Given request. Can you transcribe every entry word for word, skipping the images?
<<<<
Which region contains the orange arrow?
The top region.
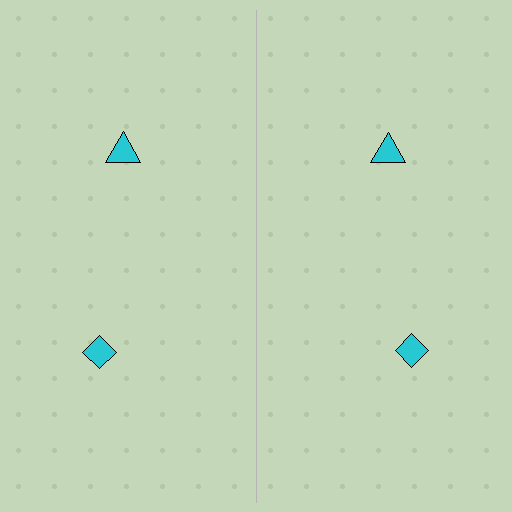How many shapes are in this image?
There are 4 shapes in this image.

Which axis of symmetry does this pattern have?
The pattern has a vertical axis of symmetry running through the center of the image.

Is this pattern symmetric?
Yes, this pattern has bilateral (reflection) symmetry.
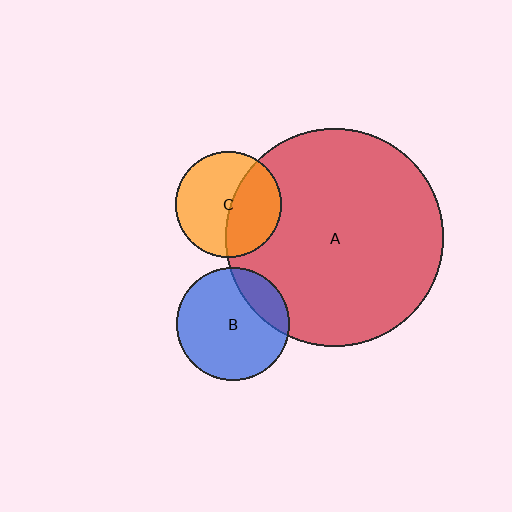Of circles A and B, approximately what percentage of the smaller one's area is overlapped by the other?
Approximately 20%.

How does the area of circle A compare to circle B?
Approximately 3.7 times.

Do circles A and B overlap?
Yes.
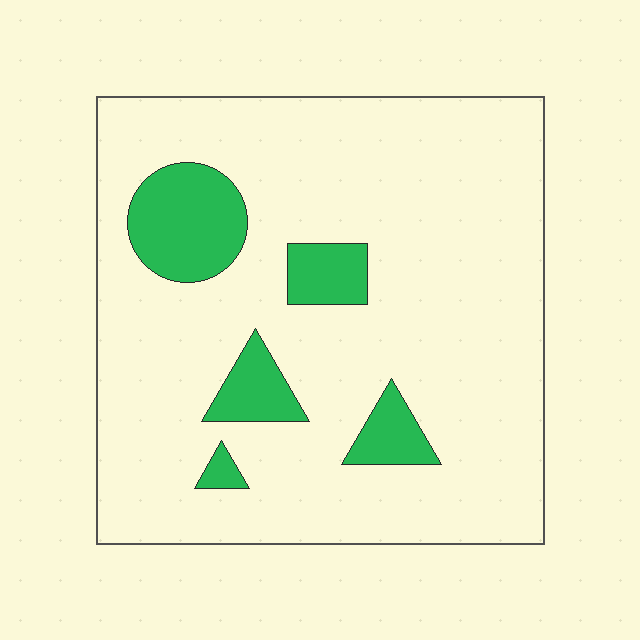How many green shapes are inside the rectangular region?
5.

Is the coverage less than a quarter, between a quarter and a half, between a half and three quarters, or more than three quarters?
Less than a quarter.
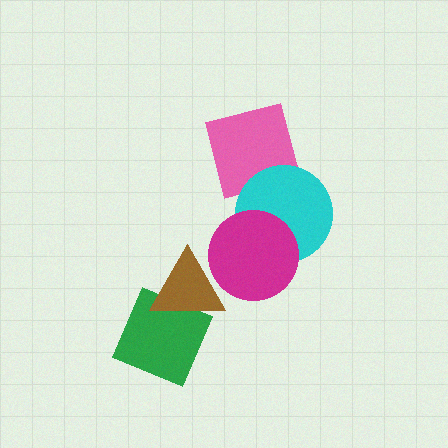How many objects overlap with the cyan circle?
2 objects overlap with the cyan circle.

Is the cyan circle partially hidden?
Yes, it is partially covered by another shape.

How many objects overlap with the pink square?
1 object overlaps with the pink square.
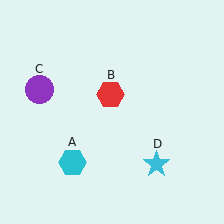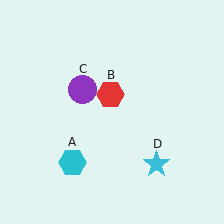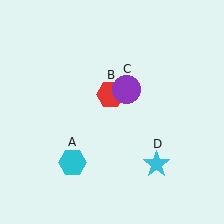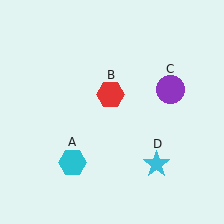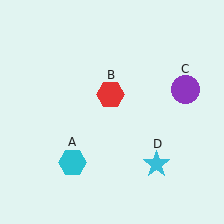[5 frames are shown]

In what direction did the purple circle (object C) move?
The purple circle (object C) moved right.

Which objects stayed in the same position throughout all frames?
Cyan hexagon (object A) and red hexagon (object B) and cyan star (object D) remained stationary.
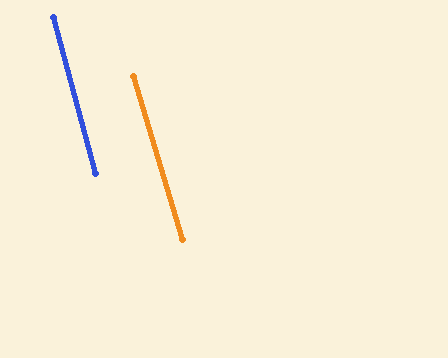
>>>>
Completed task.
Which region contains the orange arrow?
The top region.
How many shapes are in this image?
There are 4 shapes in this image.

Which axis of symmetry does this pattern have?
The pattern has a vertical axis of symmetry running through the center of the image.

Is this pattern symmetric?
Yes, this pattern has bilateral (reflection) symmetry.
Of circles A and B, approximately what percentage of the smaller one's area is overlapped by the other?
Approximately 20%.

How does the area of circle A compare to circle B?
Approximately 3.7 times.

Do circles A and B overlap?
Yes.
How many green shapes are inside the rectangular region?
5.

Is the coverage less than a quarter, between a quarter and a half, between a half and three quarters, or more than three quarters?
Less than a quarter.
How many objects overlap with the cyan circle?
2 objects overlap with the cyan circle.

Is the cyan circle partially hidden?
Yes, it is partially covered by another shape.

How many objects overlap with the pink square?
1 object overlaps with the pink square.
[5 frames are shown]

In what direction did the purple circle (object C) move?
The purple circle (object C) moved right.

Which objects stayed in the same position throughout all frames?
Cyan hexagon (object A) and red hexagon (object B) and cyan star (object D) remained stationary.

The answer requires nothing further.